The entries below are to be transcribed in full, without their images.

start

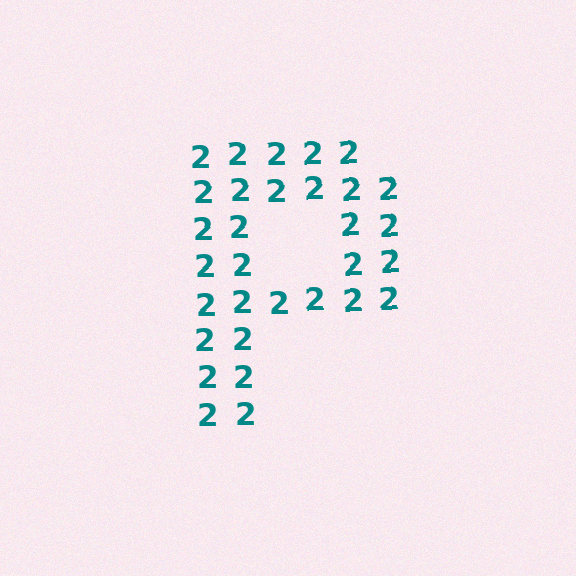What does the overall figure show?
The overall figure shows the letter P.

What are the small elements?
The small elements are digit 2's.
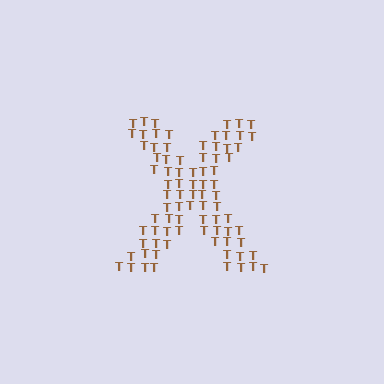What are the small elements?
The small elements are letter T's.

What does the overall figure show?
The overall figure shows the letter X.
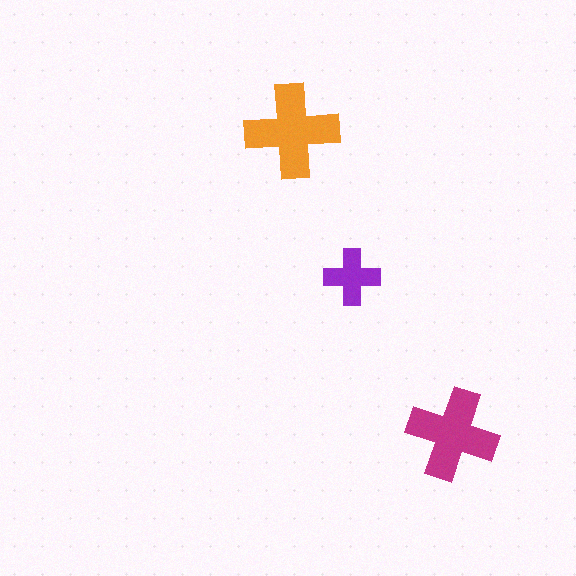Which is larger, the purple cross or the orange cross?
The orange one.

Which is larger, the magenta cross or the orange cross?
The orange one.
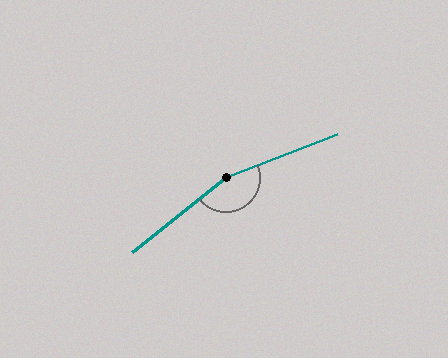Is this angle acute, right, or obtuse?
It is obtuse.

end

▶ **Response**:
What does the overall figure show?
The overall figure shows the letter P.

What are the small elements?
The small elements are digit 2's.
What are the small elements?
The small elements are letter T's.

What does the overall figure show?
The overall figure shows the letter X.
Which is larger, the purple cross or the orange cross?
The orange one.

Which is larger, the magenta cross or the orange cross?
The orange one.
Is this angle acute, right, or obtuse?
It is obtuse.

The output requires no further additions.